**What is needed:** Return the whole listing, line for line, without the pictures in it.

**Material supplied:**
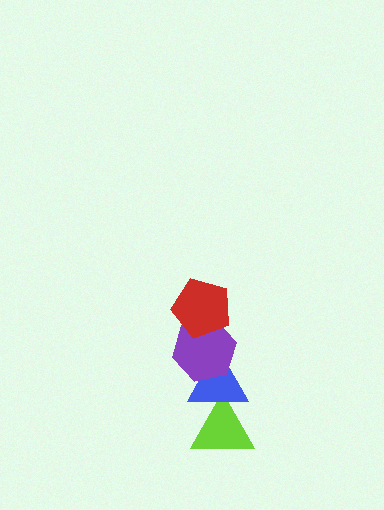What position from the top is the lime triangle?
The lime triangle is 4th from the top.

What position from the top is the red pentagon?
The red pentagon is 1st from the top.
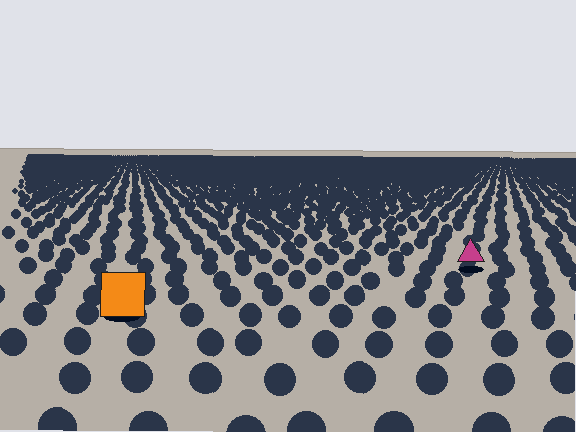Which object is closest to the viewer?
The orange square is closest. The texture marks near it are larger and more spread out.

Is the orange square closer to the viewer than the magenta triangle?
Yes. The orange square is closer — you can tell from the texture gradient: the ground texture is coarser near it.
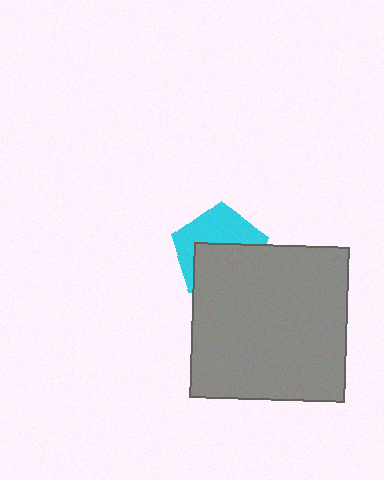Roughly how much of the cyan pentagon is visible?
About half of it is visible (roughly 46%).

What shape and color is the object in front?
The object in front is a gray square.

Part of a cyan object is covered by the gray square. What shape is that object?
It is a pentagon.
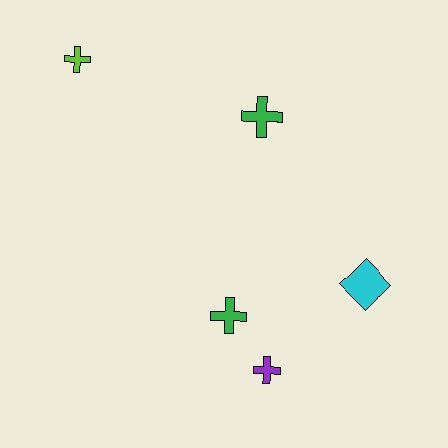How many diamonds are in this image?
There is 1 diamond.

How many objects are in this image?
There are 5 objects.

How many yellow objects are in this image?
There are no yellow objects.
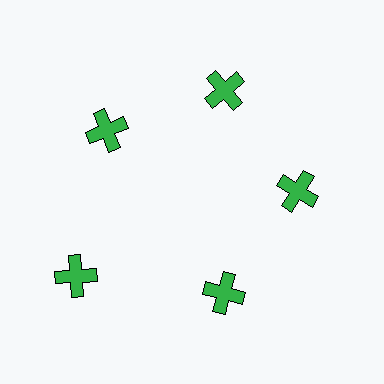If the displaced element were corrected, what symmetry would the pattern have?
It would have 5-fold rotational symmetry — the pattern would map onto itself every 72 degrees.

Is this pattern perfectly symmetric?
No. The 5 green crosses are arranged in a ring, but one element near the 8 o'clock position is pushed outward from the center, breaking the 5-fold rotational symmetry.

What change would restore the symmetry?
The symmetry would be restored by moving it inward, back onto the ring so that all 5 crosses sit at equal angles and equal distance from the center.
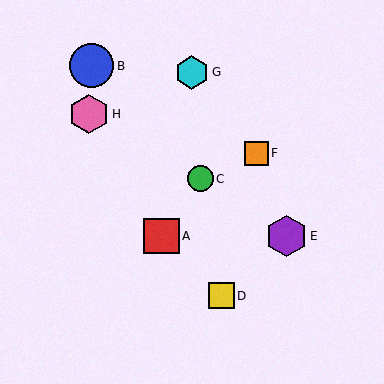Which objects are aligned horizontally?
Objects A, E are aligned horizontally.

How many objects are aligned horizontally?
2 objects (A, E) are aligned horizontally.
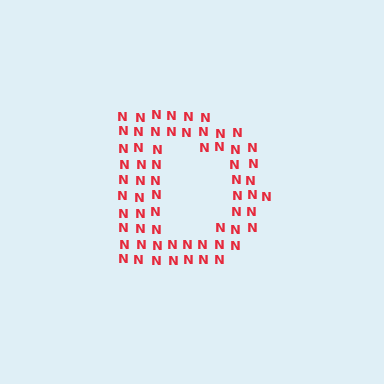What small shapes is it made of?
It is made of small letter N's.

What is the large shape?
The large shape is the letter D.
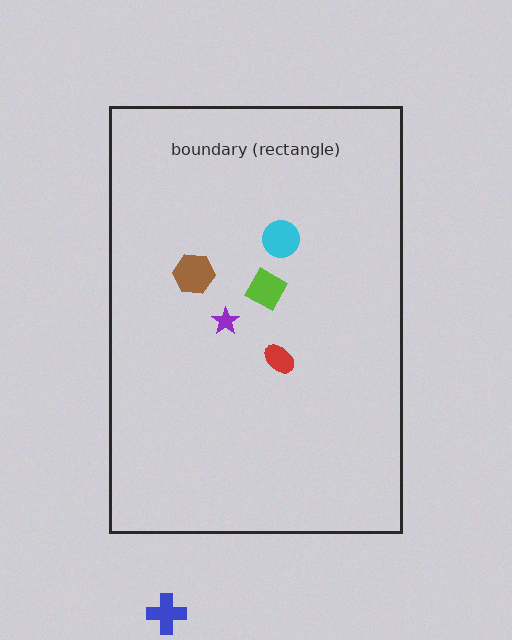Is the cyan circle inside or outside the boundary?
Inside.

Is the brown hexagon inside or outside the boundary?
Inside.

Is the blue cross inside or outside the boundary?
Outside.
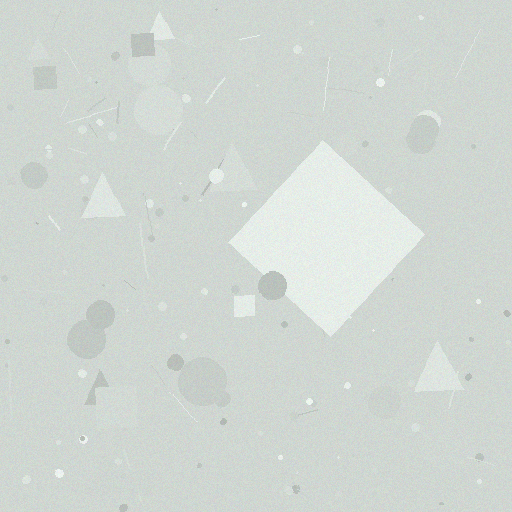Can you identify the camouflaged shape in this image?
The camouflaged shape is a diamond.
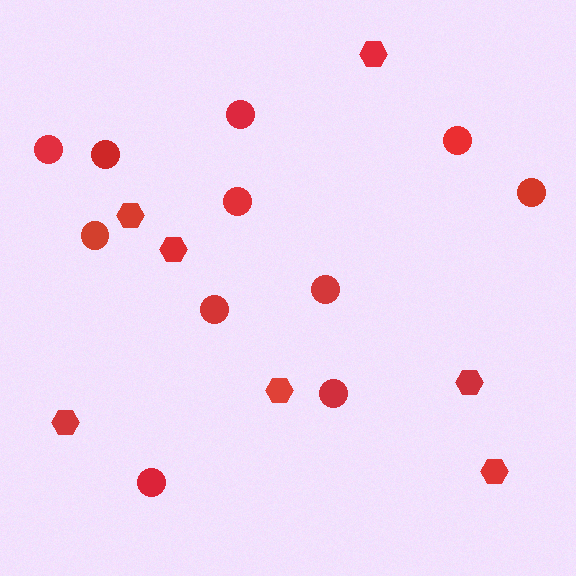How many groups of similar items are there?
There are 2 groups: one group of hexagons (7) and one group of circles (11).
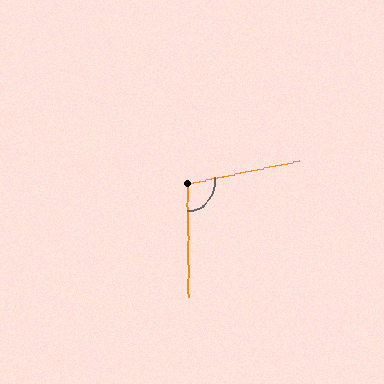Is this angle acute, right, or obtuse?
It is obtuse.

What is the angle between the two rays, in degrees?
Approximately 101 degrees.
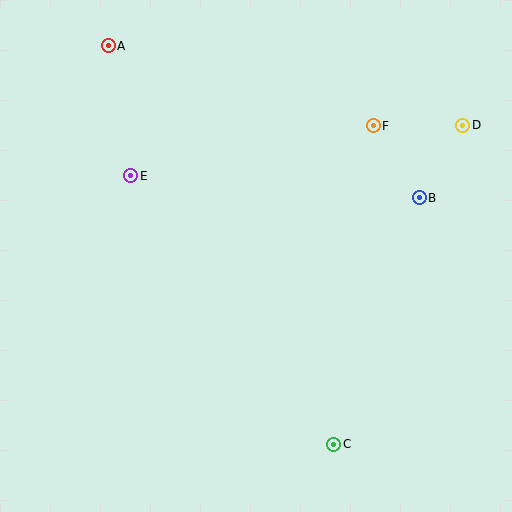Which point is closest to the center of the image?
Point E at (131, 176) is closest to the center.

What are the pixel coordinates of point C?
Point C is at (334, 444).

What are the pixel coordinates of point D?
Point D is at (463, 125).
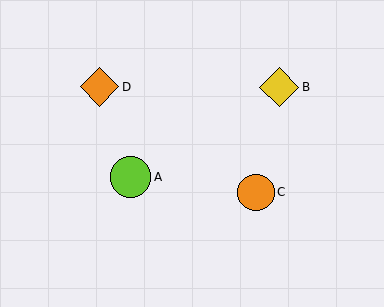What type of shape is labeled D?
Shape D is an orange diamond.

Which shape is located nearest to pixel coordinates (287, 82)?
The yellow diamond (labeled B) at (279, 87) is nearest to that location.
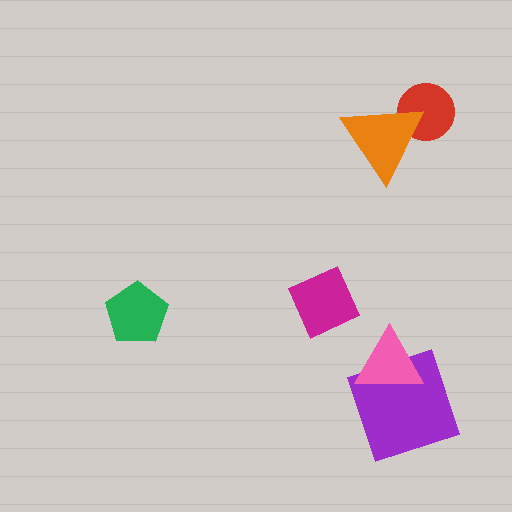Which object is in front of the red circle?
The orange triangle is in front of the red circle.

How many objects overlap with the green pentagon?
0 objects overlap with the green pentagon.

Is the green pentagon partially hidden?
No, no other shape covers it.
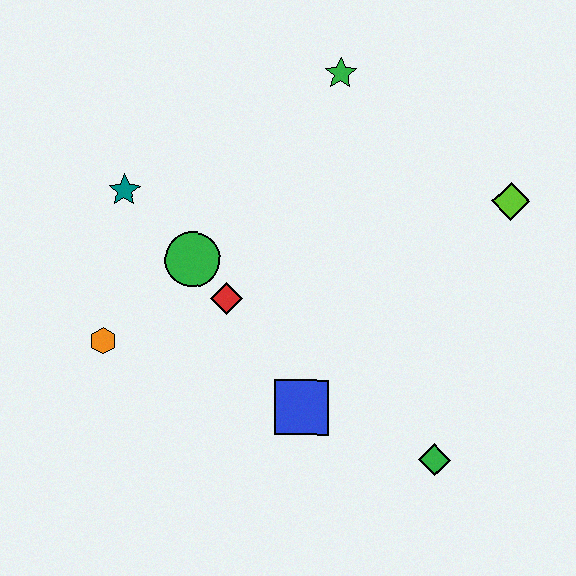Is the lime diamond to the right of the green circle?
Yes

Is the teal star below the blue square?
No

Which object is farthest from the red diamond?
The lime diamond is farthest from the red diamond.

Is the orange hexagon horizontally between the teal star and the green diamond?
No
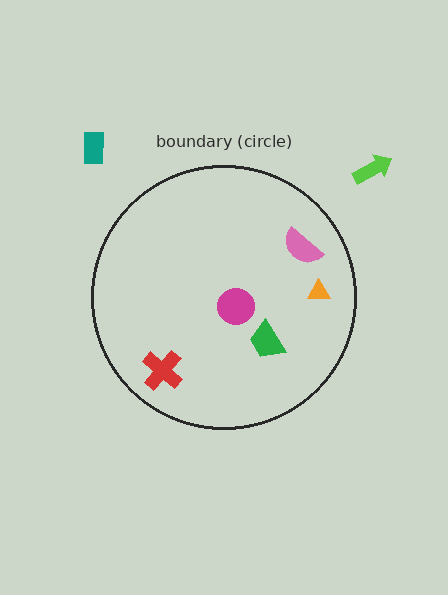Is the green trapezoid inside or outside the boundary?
Inside.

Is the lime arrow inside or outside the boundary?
Outside.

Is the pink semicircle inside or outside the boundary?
Inside.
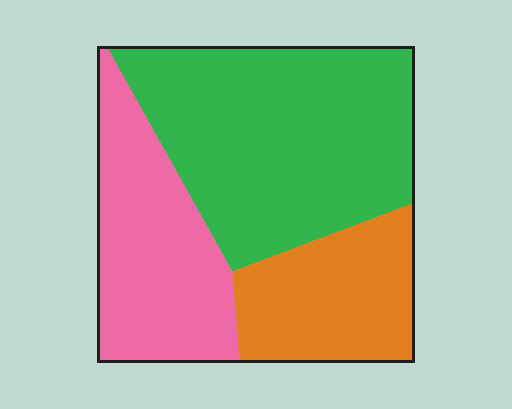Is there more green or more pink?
Green.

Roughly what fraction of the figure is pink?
Pink takes up between a quarter and a half of the figure.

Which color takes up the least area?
Orange, at roughly 25%.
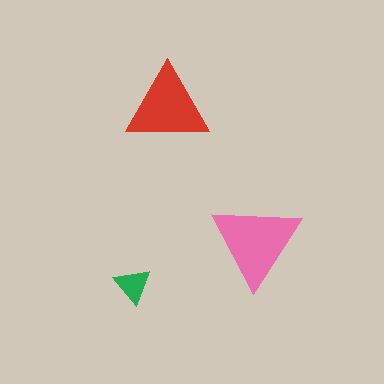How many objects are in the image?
There are 3 objects in the image.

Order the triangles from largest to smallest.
the pink one, the red one, the green one.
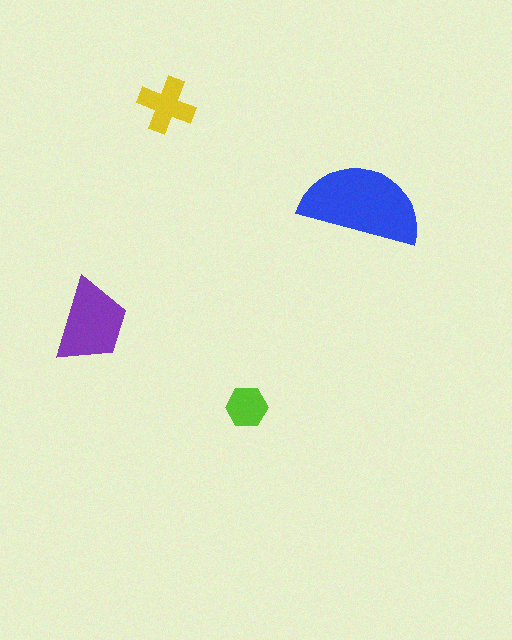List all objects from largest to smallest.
The blue semicircle, the purple trapezoid, the yellow cross, the lime hexagon.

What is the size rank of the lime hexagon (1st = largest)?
4th.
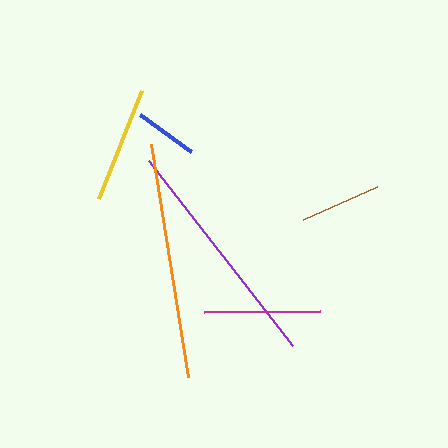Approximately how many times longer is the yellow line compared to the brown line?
The yellow line is approximately 1.4 times the length of the brown line.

**Task output:**
What position from the top is the lime triangle?
The lime triangle is 4th from the top.

What position from the top is the red pentagon?
The red pentagon is 1st from the top.
Which object is closest to the viewer?
The orange square is closest. The texture marks near it are larger and more spread out.

Is the orange square closer to the viewer than the magenta triangle?
Yes. The orange square is closer — you can tell from the texture gradient: the ground texture is coarser near it.
Roughly how much of the cyan pentagon is visible?
About half of it is visible (roughly 46%).

What shape and color is the object in front?
The object in front is a gray square.

Part of a cyan object is covered by the gray square. What shape is that object?
It is a pentagon.
How many diamonds are in this image?
There is 1 diamond.

How many objects are in this image?
There are 5 objects.

How many yellow objects are in this image?
There are no yellow objects.
If the displaced element were corrected, what symmetry would the pattern have?
It would have 5-fold rotational symmetry — the pattern would map onto itself every 72 degrees.

Is this pattern perfectly symmetric?
No. The 5 green crosses are arranged in a ring, but one element near the 8 o'clock position is pushed outward from the center, breaking the 5-fold rotational symmetry.

What change would restore the symmetry?
The symmetry would be restored by moving it inward, back onto the ring so that all 5 crosses sit at equal angles and equal distance from the center.
Which objects are aligned horizontally?
Objects A, E are aligned horizontally.

How many objects are aligned horizontally?
2 objects (A, E) are aligned horizontally.
What small shapes is it made of?
It is made of small letter N's.

What is the large shape?
The large shape is the letter D.
Is the cyan circle inside or outside the boundary?
Inside.

Is the brown hexagon inside or outside the boundary?
Inside.

Is the blue cross inside or outside the boundary?
Outside.
Can you identify the camouflaged shape in this image?
The camouflaged shape is a diamond.
How many groups of similar items are there?
There are 2 groups: one group of hexagons (7) and one group of circles (11).
Is this angle acute, right, or obtuse?
It is obtuse.

What is the angle between the two rays, in degrees?
Approximately 101 degrees.
Which point is closest to the center of the image?
Point E at (131, 176) is closest to the center.

What are the pixel coordinates of point C?
Point C is at (334, 444).

What are the pixel coordinates of point D?
Point D is at (463, 125).
What type of shape is labeled D?
Shape D is an orange diamond.

Which shape is located nearest to pixel coordinates (287, 82)?
The yellow diamond (labeled B) at (279, 87) is nearest to that location.
Which object is in front of the red circle?
The orange triangle is in front of the red circle.

How many objects overlap with the green pentagon?
0 objects overlap with the green pentagon.

Is the green pentagon partially hidden?
No, no other shape covers it.
Is the lime diamond to the right of the green circle?
Yes

Is the teal star below the blue square?
No

Which object is farthest from the red diamond?
The lime diamond is farthest from the red diamond.

Is the orange hexagon horizontally between the teal star and the green diamond?
No
Is the green trapezoid inside or outside the boundary?
Inside.

Is the lime arrow inside or outside the boundary?
Outside.

Is the pink semicircle inside or outside the boundary?
Inside.
Is there more green or more pink?
Green.

Roughly what fraction of the figure is pink?
Pink takes up between a quarter and a half of the figure.

Which color takes up the least area?
Orange, at roughly 25%.
How many objects are in the image?
There are 3 objects in the image.

Order the triangles from largest to smallest.
the pink one, the red one, the green one.
List all objects from largest to smallest.
The blue semicircle, the purple trapezoid, the yellow cross, the lime hexagon.

What is the size rank of the lime hexagon (1st = largest)?
4th.
Approximately how many times longer is the yellow line compared to the brown line?
The yellow line is approximately 1.4 times the length of the brown line.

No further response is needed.